Stored dataset items:
....

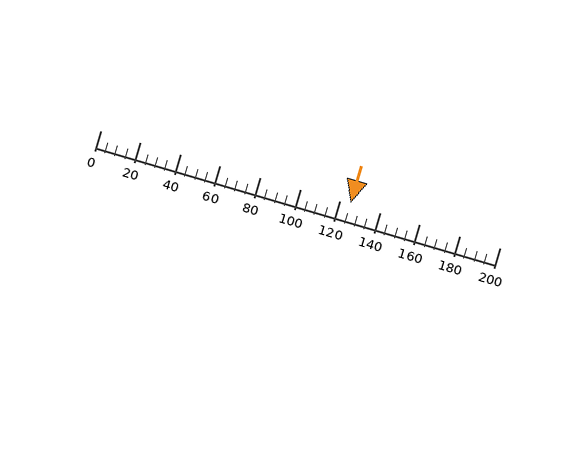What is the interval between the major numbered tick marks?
The major tick marks are spaced 20 units apart.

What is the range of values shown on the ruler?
The ruler shows values from 0 to 200.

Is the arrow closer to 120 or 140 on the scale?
The arrow is closer to 120.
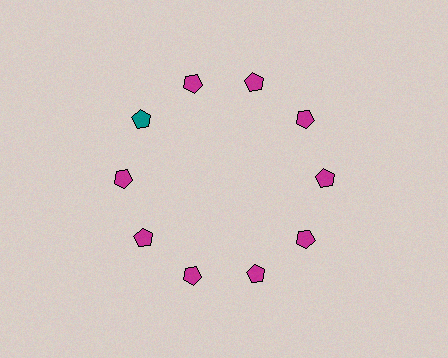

....

- EXERCISE AIM
Go through the data above and transcribe it in full, omitting any image.

- EXERCISE RESPONSE
What is the interval between the major numbered tick marks?
The major tick marks are spaced 20 units apart.

What is the range of values shown on the ruler?
The ruler shows values from 0 to 200.

Is the arrow closer to 120 or 140 on the scale?
The arrow is closer to 120.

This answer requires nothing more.